* [Short task] Give again, word for word, the lines below that run from the line with "Which color takes up the least area?" through the line with "[Two images are shown]". Drop the pictures.

>>>

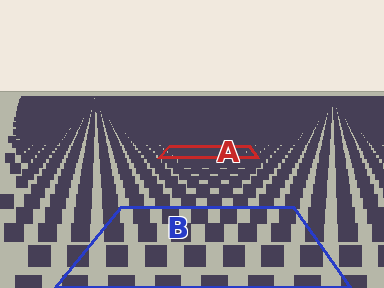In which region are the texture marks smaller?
The texture marks are smaller in region A, because it is farther away.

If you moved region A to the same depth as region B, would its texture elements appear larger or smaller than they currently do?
They would appear larger. At a closer depth, the same texture elements are projected at a bigger on-screen size.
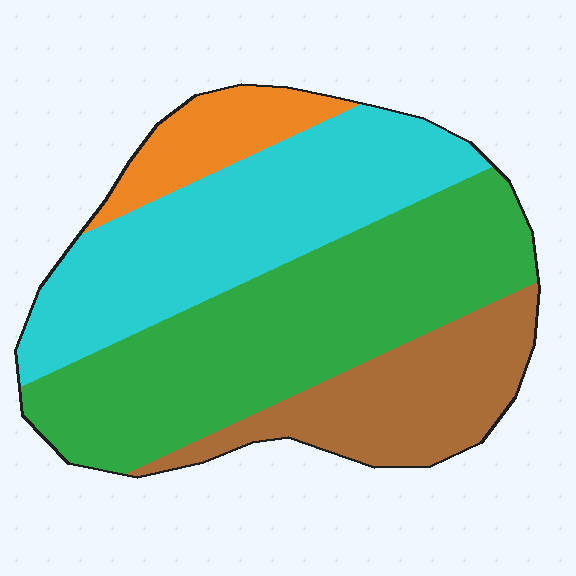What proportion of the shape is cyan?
Cyan takes up about one third (1/3) of the shape.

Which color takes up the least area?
Orange, at roughly 10%.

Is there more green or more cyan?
Green.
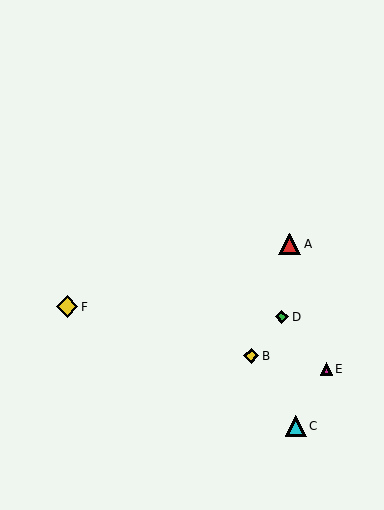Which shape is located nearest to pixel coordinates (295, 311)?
The green diamond (labeled D) at (282, 317) is nearest to that location.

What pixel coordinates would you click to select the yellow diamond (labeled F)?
Click at (67, 307) to select the yellow diamond F.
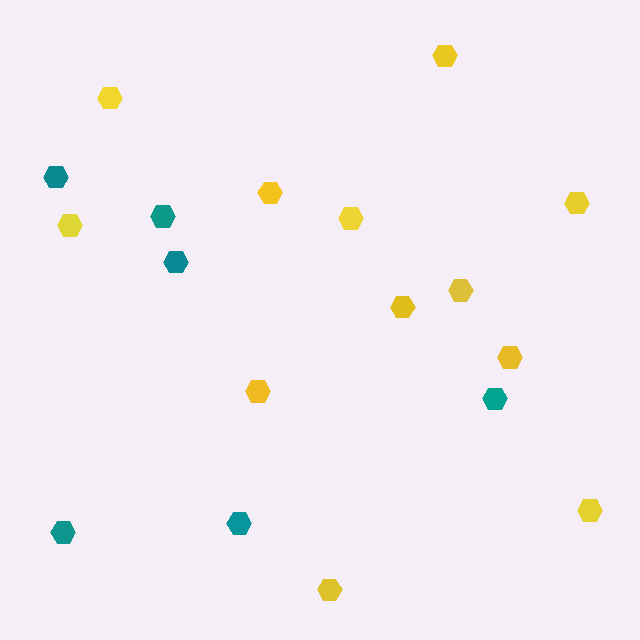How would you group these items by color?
There are 2 groups: one group of teal hexagons (6) and one group of yellow hexagons (12).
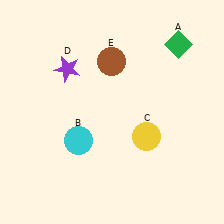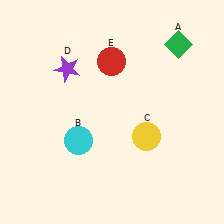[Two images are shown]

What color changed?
The circle (E) changed from brown in Image 1 to red in Image 2.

<<<

* [Full output]
Which color takes up the least area?
Orange, at roughly 10%.

Is there more green or more cyan?
Green.
Which shape is located nearest to pixel coordinates (295, 311)?
The green diamond (labeled D) at (282, 317) is nearest to that location.

What pixel coordinates would you click to select the yellow diamond (labeled F)?
Click at (67, 307) to select the yellow diamond F.
How would you group these items by color?
There are 2 groups: one group of teal hexagons (6) and one group of yellow hexagons (12).
[Two images are shown]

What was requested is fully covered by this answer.